• WHAT YOU WILL DO: Print out every line, exactly as written.

Items on figure properties
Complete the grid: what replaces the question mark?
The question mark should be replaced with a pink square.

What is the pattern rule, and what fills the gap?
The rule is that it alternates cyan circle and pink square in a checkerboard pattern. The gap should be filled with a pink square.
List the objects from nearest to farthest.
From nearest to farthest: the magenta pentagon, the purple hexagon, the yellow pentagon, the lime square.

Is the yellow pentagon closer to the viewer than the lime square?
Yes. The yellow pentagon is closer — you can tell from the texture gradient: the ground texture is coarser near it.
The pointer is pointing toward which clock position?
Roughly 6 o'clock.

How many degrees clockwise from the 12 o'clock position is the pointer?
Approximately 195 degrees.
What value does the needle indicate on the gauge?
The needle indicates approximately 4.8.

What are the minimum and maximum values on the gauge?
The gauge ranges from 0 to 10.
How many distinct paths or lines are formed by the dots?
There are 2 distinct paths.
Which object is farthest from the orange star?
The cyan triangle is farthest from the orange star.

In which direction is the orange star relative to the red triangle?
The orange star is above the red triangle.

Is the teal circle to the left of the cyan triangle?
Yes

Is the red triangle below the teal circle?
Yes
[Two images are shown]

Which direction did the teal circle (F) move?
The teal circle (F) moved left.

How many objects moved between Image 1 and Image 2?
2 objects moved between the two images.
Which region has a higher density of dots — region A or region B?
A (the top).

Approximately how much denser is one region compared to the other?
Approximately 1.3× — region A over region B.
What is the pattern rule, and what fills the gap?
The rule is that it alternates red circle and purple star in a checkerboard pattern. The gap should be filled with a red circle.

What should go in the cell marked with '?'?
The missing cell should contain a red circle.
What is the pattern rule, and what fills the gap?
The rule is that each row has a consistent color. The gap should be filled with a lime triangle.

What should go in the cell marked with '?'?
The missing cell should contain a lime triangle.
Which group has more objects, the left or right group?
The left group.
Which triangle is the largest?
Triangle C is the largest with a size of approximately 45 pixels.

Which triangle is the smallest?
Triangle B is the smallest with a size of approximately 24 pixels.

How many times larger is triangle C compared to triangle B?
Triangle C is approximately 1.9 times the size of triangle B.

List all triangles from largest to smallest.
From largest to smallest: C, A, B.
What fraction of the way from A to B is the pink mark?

• WRITTEN RESPONSE:
Complete the grid: what replaces the question mark?
The question mark should be replaced with a pink square.

What is the pattern rule, and what fills the gap?
The rule is that it alternates cyan circle and pink square in a checkerboard pattern. The gap should be filled with a pink square.
List the objects from nearest to farthest.
From nearest to farthest: the magenta pentagon, the purple hexagon, the yellow pentagon, the lime square.

Is the yellow pentagon closer to the viewer than the lime square?
Yes. The yellow pentagon is closer — you can tell from the texture gradient: the ground texture is coarser near it.
The pointer is pointing toward which clock position?
Roughly 6 o'clock.

How many degrees clockwise from the 12 o'clock position is the pointer?
Approximately 195 degrees.
What value does the needle indicate on the gauge?
The needle indicates approximately 4.8.

What are the minimum and maximum values on the gauge?
The gauge ranges from 0 to 10.
How many distinct paths or lines are formed by the dots?
There are 2 distinct paths.
Which object is farthest from the orange star?
The cyan triangle is farthest from the orange star.

In which direction is the orange star relative to the red triangle?
The orange star is above the red triangle.

Is the teal circle to the left of the cyan triangle?
Yes

Is the red triangle below the teal circle?
Yes
[Two images are shown]

Which direction did the teal circle (F) move?
The teal circle (F) moved left.

How many objects moved between Image 1 and Image 2?
2 objects moved between the two images.
Which region has a higher density of dots — region A or region B?
A (the top).

Approximately how much denser is one region compared to the other?
Approximately 1.3× — region A over region B.
What is the pattern rule, and what fills the gap?
The rule is that it alternates red circle and purple star in a checkerboard pattern. The gap should be filled with a red circle.

What should go in the cell marked with '?'?
The missing cell should contain a red circle.
What is the pattern rule, and what fills the gap?
The rule is that each row has a consistent color. The gap should be filled with a lime triangle.

What should go in the cell marked with '?'?
The missing cell should contain a lime triangle.
Which group has more objects, the left or right group?
The left group.
Which triangle is the largest?
Triangle C is the largest with a size of approximately 45 pixels.

Which triangle is the smallest?
Triangle B is the smallest with a size of approximately 24 pixels.

How many times larger is triangle C compared to triangle B?
Triangle C is approximately 1.9 times the size of triangle B.

List all triangles from largest to smallest.
From largest to smallest: C, A, B.
What fraction of the way from A to B is the pink mark?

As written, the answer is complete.